> **EXERCISE BRIEF**:
Transcribe all of the records word for word, but omit the pictures.

[A block of data]

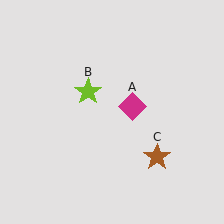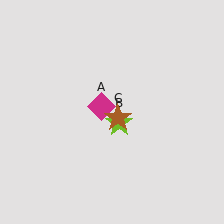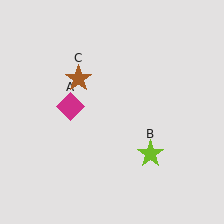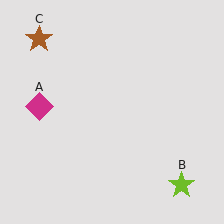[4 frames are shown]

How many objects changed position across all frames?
3 objects changed position: magenta diamond (object A), lime star (object B), brown star (object C).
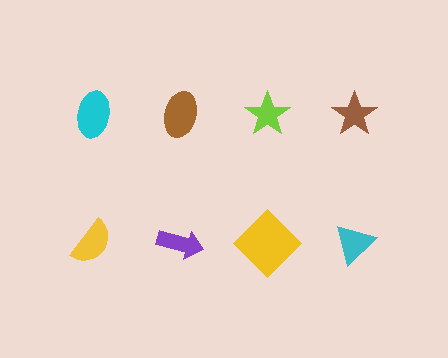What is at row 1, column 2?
A brown ellipse.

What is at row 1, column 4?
A brown star.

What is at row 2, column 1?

> **RESPONSE BELOW**:
[4 frames are shown]

How many objects changed position across all frames?
3 objects changed position: magenta diamond (object A), lime star (object B), brown star (object C).
What is at row 1, column 2?
A brown ellipse.

What is at row 1, column 4?
A brown star.

What is at row 2, column 1?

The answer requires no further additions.